== DATA TO PROCESS ==
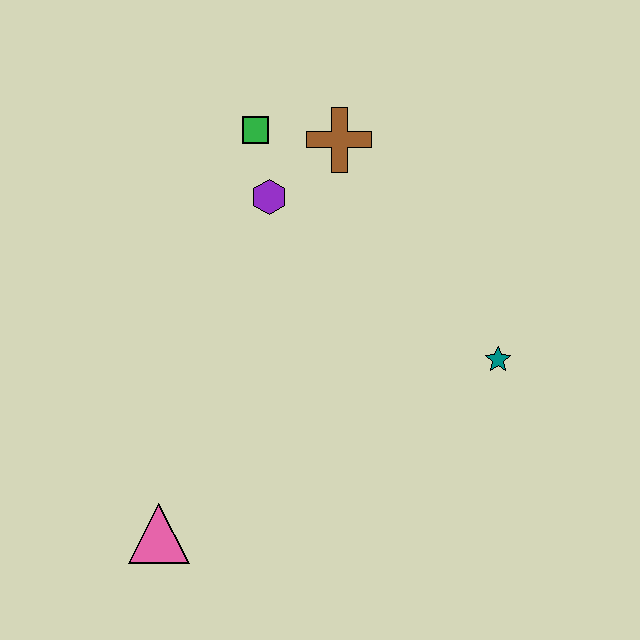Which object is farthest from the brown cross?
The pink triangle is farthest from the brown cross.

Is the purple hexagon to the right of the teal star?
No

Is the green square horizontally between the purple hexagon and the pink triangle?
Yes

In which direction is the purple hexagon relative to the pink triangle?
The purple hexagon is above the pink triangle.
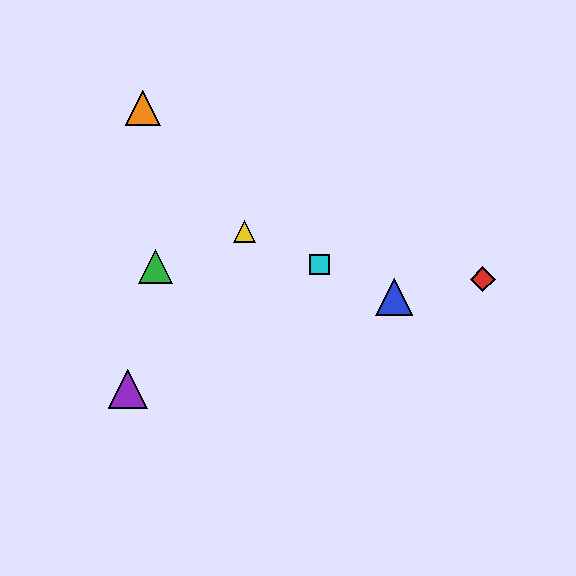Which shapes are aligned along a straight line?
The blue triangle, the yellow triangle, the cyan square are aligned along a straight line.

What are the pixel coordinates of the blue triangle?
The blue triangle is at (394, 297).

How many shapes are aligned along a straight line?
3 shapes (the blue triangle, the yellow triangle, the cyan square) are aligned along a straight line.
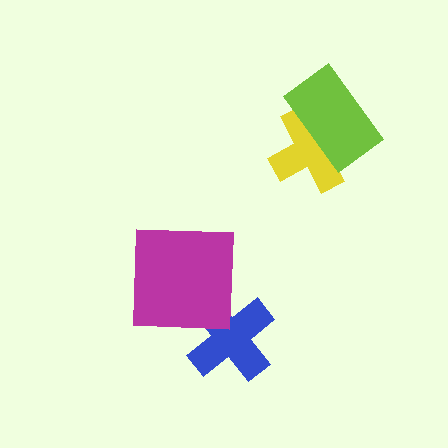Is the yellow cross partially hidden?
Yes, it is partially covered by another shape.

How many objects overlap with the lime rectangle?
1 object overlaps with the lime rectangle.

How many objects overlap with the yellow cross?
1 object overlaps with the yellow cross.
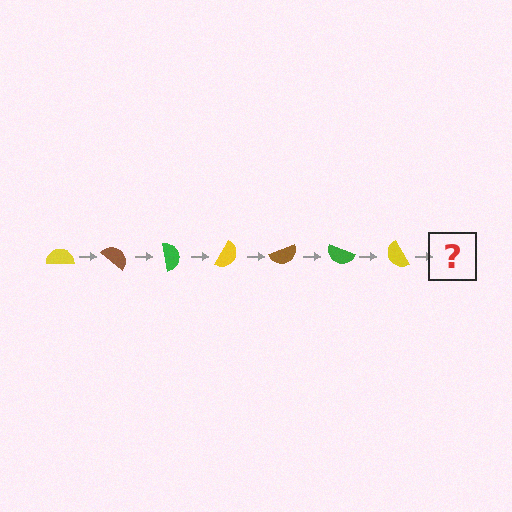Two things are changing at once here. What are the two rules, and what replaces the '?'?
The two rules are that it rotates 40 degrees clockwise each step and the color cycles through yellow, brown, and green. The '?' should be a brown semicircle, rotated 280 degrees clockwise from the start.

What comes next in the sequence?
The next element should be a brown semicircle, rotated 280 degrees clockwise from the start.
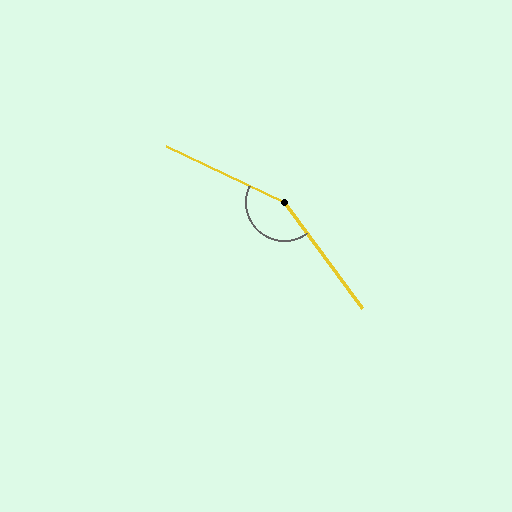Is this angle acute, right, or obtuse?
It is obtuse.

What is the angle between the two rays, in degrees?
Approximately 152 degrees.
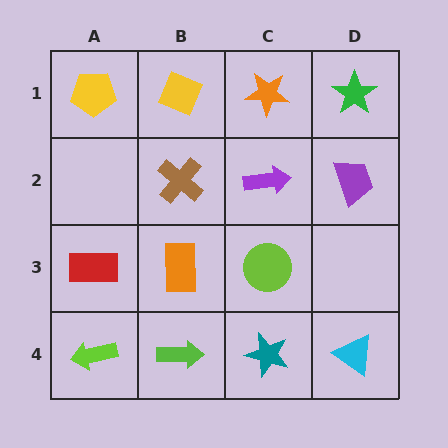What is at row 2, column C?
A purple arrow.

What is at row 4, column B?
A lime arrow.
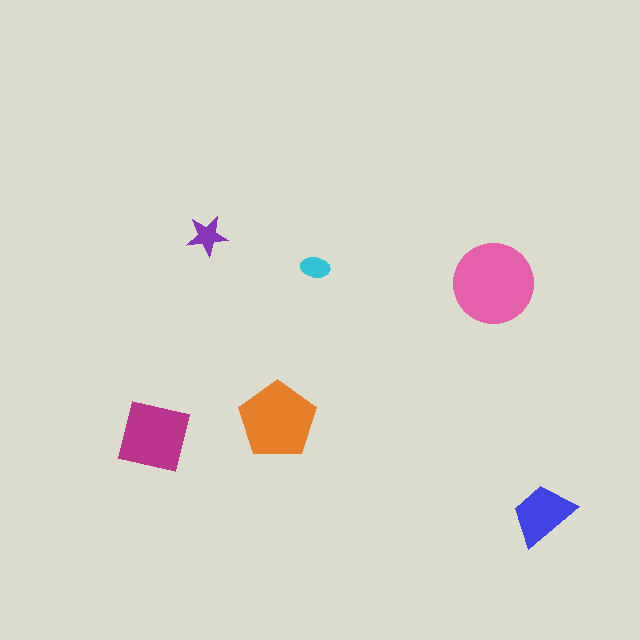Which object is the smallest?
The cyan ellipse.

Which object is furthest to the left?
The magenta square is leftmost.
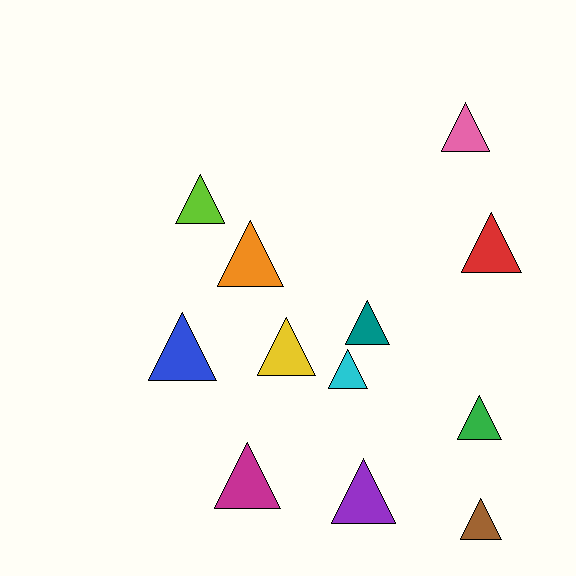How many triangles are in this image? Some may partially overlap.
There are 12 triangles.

== WHAT IS BEING ASKED ==
Reproduce the listing above from the line that contains "Which shapes are" through its final line, exactly and with nothing added. Omit the images.

== RESPONSE TO THIS TASK ==
Which shapes are aligned along a straight line?
The blue triangle, the yellow triangle, the cyan square are aligned along a straight line.

What are the pixel coordinates of the blue triangle?
The blue triangle is at (394, 297).

How many shapes are aligned along a straight line?
3 shapes (the blue triangle, the yellow triangle, the cyan square) are aligned along a straight line.
Is the yellow cross partially hidden?
Yes, it is partially covered by another shape.

How many objects overlap with the lime rectangle?
1 object overlaps with the lime rectangle.

How many objects overlap with the yellow cross?
1 object overlaps with the yellow cross.
Two things are changing at once here. What are the two rules, and what replaces the '?'?
The two rules are that it rotates 40 degrees clockwise each step and the color cycles through yellow, brown, and green. The '?' should be a brown semicircle, rotated 280 degrees clockwise from the start.

What comes next in the sequence?
The next element should be a brown semicircle, rotated 280 degrees clockwise from the start.
Is this angle acute, right, or obtuse?
It is obtuse.

What is the angle between the two rays, in degrees?
Approximately 152 degrees.
What is at row 2, column C?
A purple arrow.

What is at row 4, column B?
A lime arrow.
Which object is the smallest?
The cyan ellipse.

Which object is furthest to the left?
The magenta square is leftmost.
How many triangles are in this image? Some may partially overlap.
There are 12 triangles.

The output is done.